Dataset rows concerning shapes
--------------------
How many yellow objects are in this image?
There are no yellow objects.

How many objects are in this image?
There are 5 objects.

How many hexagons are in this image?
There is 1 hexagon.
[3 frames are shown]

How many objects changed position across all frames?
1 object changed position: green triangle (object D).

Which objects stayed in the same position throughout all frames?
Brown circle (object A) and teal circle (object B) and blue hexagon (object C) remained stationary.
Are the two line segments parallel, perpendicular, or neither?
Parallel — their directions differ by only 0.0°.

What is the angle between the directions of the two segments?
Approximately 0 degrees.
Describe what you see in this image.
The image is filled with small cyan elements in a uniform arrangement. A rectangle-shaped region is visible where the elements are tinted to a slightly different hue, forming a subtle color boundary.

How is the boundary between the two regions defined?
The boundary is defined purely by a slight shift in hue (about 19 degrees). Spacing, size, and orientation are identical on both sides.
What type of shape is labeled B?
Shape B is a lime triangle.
--------------------
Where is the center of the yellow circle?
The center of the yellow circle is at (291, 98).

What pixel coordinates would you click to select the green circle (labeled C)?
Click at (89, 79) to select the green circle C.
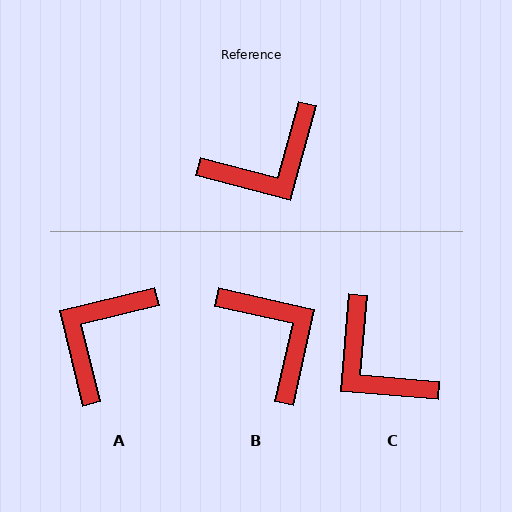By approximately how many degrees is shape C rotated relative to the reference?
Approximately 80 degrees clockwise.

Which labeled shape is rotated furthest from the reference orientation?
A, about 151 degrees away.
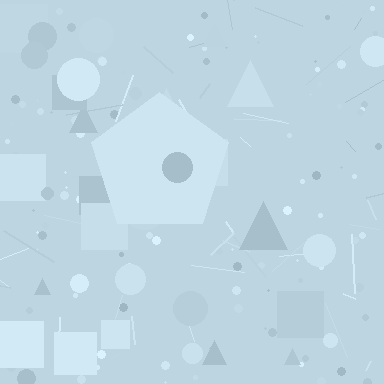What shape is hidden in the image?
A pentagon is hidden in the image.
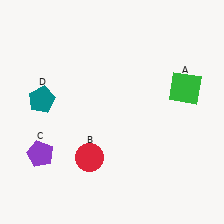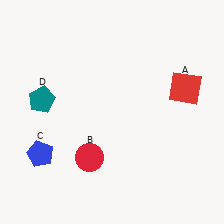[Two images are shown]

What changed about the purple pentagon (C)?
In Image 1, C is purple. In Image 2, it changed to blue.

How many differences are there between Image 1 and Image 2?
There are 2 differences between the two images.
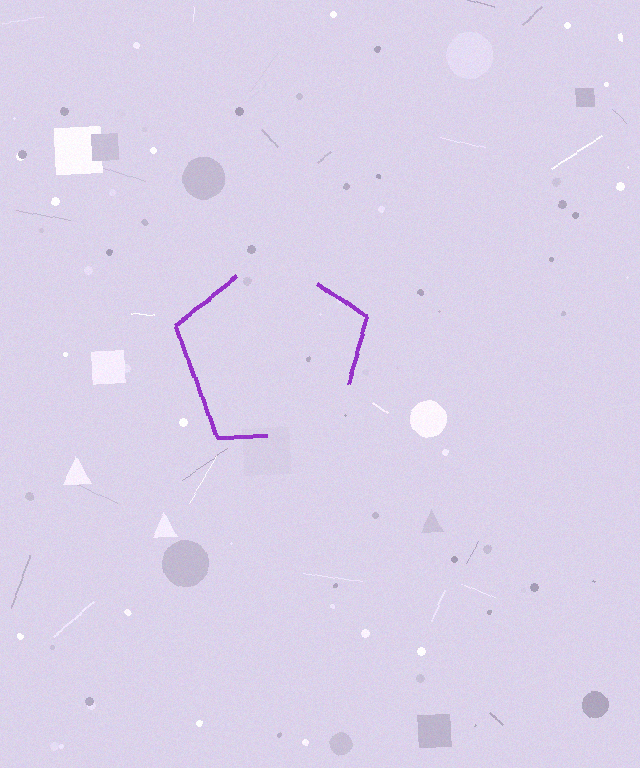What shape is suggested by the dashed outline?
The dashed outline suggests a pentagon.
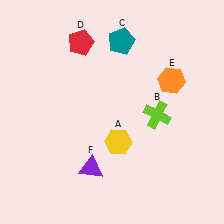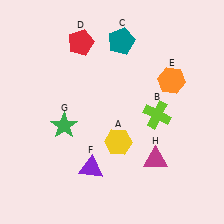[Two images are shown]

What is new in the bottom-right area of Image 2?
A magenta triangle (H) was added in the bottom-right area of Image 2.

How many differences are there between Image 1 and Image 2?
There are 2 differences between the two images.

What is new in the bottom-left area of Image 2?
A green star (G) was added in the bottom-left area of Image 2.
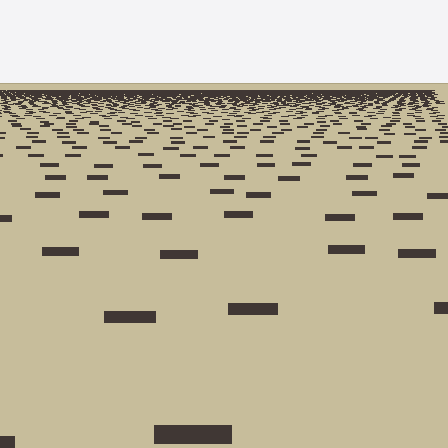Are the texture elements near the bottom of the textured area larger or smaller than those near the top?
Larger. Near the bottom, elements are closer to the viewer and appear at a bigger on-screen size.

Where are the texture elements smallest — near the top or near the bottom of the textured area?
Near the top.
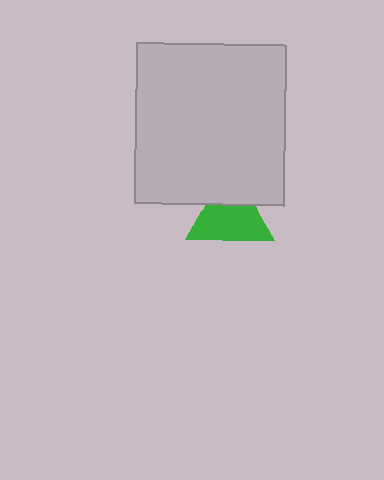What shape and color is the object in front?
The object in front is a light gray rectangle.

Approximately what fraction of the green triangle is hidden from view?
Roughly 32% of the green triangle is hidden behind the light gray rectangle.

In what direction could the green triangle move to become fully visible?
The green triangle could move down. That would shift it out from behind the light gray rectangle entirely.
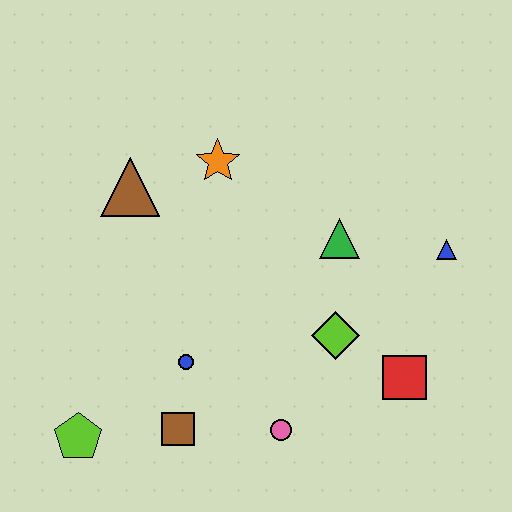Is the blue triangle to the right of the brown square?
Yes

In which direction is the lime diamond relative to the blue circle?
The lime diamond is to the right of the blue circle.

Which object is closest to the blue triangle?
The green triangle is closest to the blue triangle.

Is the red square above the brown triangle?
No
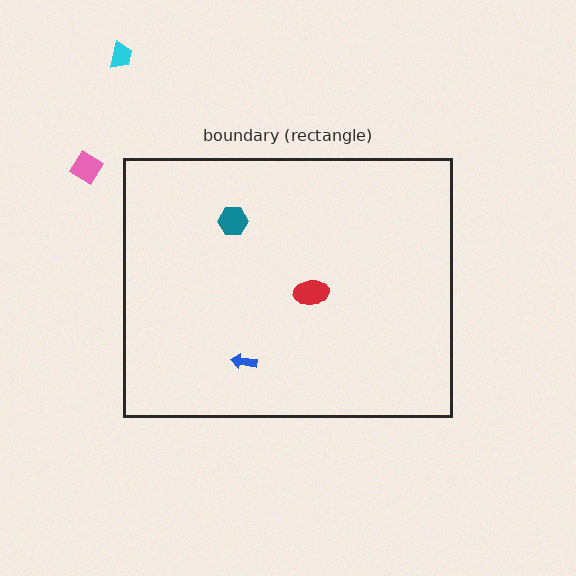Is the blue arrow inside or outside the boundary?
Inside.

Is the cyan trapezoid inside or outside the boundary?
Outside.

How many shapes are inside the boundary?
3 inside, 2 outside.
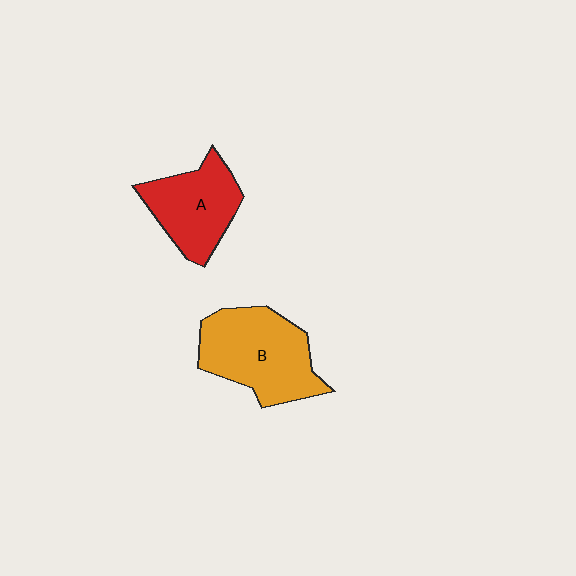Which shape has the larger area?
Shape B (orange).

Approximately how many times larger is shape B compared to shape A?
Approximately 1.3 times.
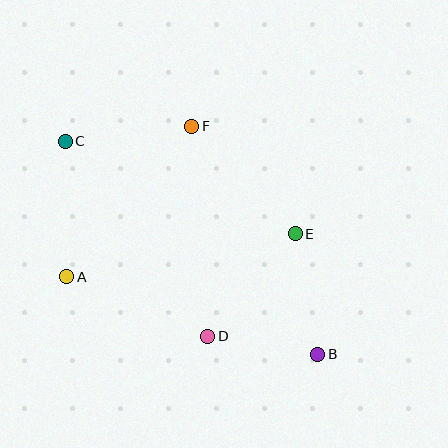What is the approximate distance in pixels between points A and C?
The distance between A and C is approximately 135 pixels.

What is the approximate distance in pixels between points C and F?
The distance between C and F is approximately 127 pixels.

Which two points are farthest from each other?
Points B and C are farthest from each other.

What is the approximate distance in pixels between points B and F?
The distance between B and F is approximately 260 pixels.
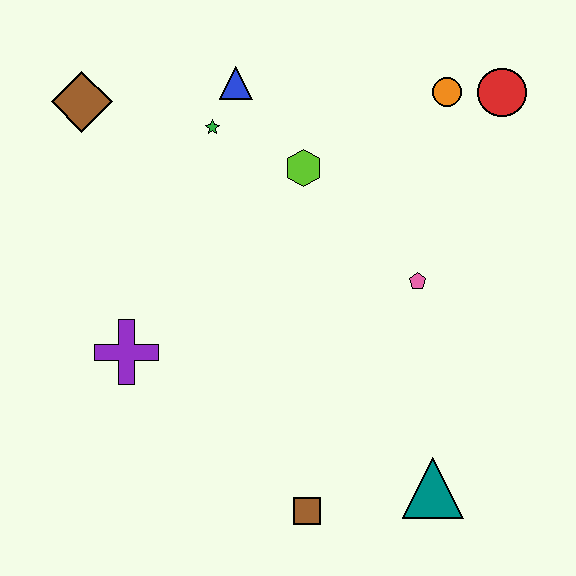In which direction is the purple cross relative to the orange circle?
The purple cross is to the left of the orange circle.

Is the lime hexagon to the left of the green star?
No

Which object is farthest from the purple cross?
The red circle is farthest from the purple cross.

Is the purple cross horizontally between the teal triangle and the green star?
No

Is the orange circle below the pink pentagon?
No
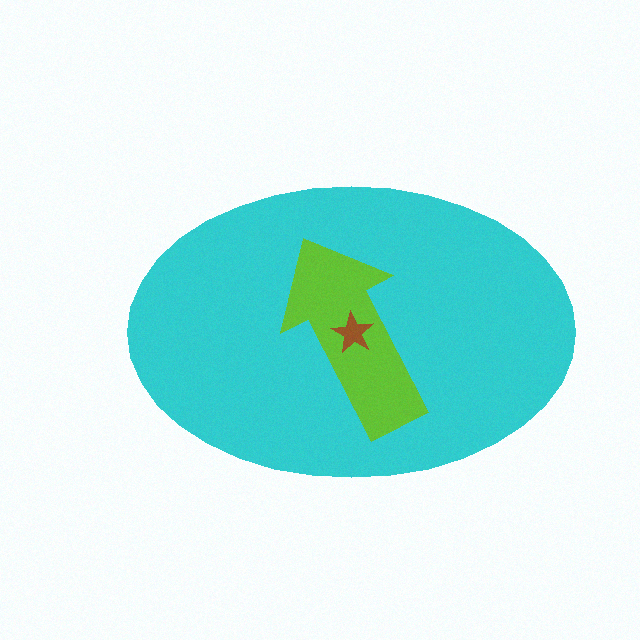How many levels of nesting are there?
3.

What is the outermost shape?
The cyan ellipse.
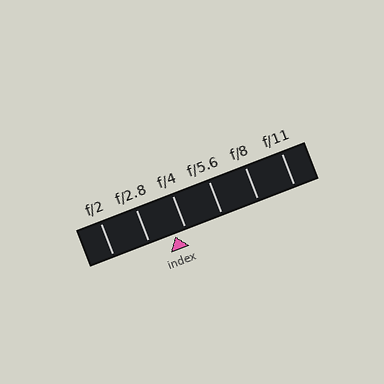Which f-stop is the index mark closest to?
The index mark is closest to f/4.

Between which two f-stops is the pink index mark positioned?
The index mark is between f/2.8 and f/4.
--------------------
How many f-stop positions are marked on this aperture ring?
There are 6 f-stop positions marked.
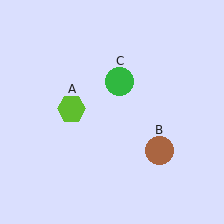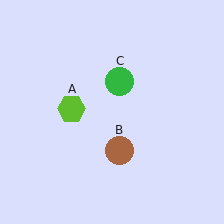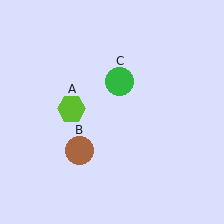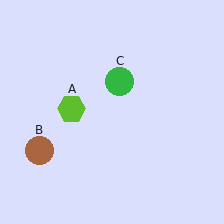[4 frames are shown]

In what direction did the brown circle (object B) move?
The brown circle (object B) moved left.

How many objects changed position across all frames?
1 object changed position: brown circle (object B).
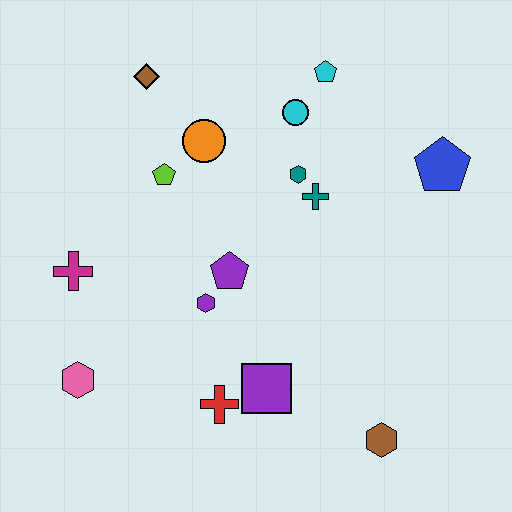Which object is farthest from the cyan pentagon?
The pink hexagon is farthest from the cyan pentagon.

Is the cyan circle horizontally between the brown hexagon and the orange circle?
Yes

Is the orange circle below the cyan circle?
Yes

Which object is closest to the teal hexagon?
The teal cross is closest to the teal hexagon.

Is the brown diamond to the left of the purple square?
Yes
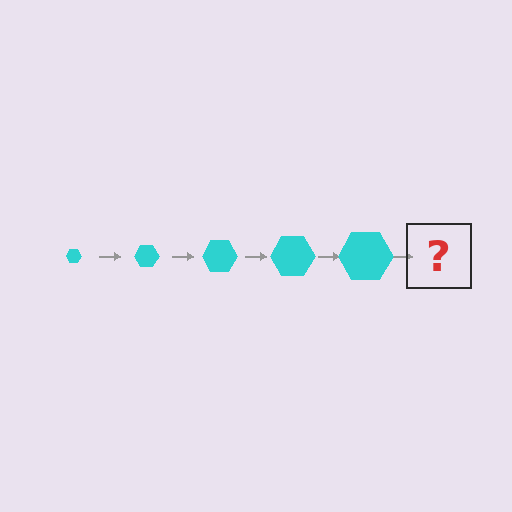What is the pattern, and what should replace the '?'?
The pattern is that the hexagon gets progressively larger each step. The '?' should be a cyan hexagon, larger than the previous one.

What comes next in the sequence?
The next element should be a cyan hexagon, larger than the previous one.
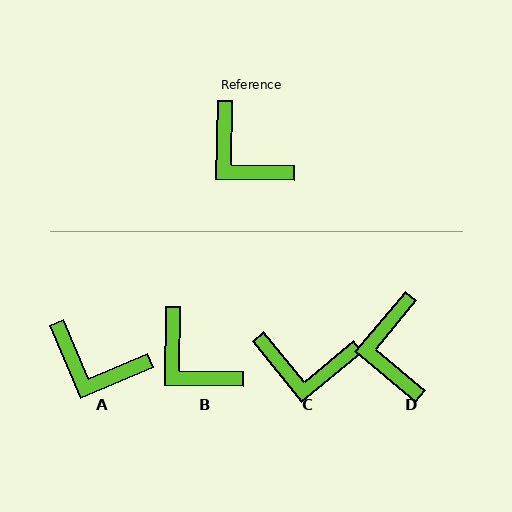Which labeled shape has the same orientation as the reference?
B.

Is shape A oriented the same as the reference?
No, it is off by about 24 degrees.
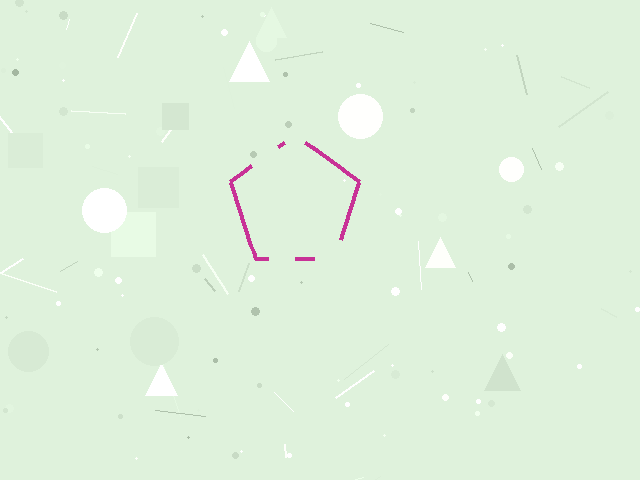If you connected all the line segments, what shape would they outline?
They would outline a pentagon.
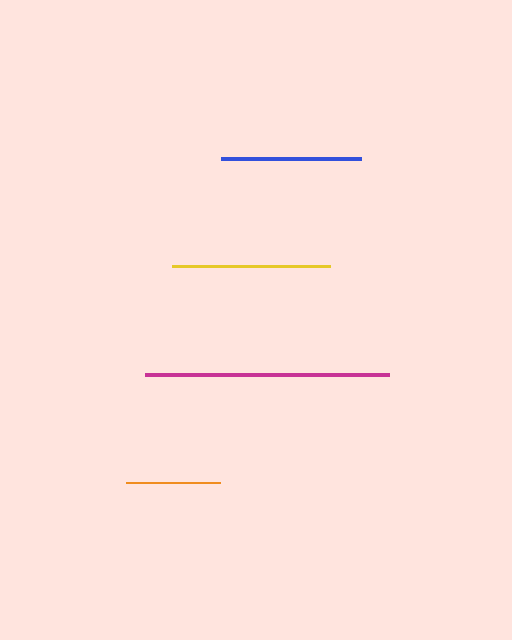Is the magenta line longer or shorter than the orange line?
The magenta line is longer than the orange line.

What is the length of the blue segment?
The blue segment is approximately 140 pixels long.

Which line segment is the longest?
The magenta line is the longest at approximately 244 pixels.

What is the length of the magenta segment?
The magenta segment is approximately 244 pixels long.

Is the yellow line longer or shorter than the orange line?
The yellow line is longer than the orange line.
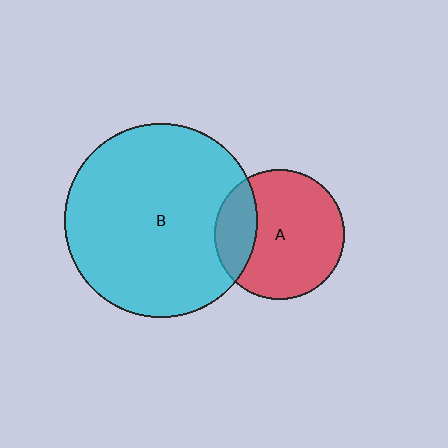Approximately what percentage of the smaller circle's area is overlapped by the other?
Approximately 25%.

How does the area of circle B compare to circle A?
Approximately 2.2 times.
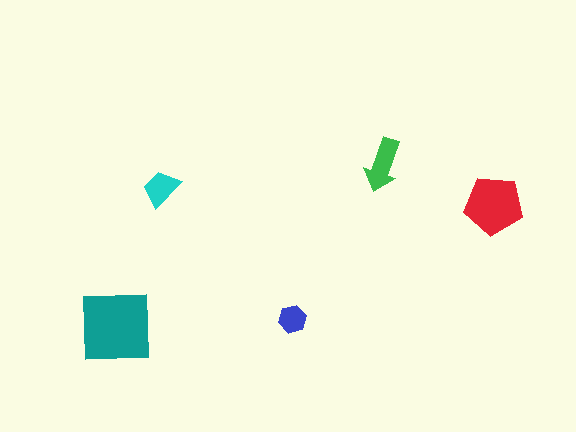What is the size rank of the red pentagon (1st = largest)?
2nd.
--------------------
> **EXERCISE AIM**:
Among the records above, extract exactly the lines from the line with "How many yellow objects are in this image?" to the line with "[3 frames are shown]", both lines included, and leave out the rest.

> **OUTPUT OF THE TASK**:
How many yellow objects are in this image?
There are no yellow objects.

How many objects are in this image?
There are 5 objects.

How many hexagons are in this image?
There is 1 hexagon.
[3 frames are shown]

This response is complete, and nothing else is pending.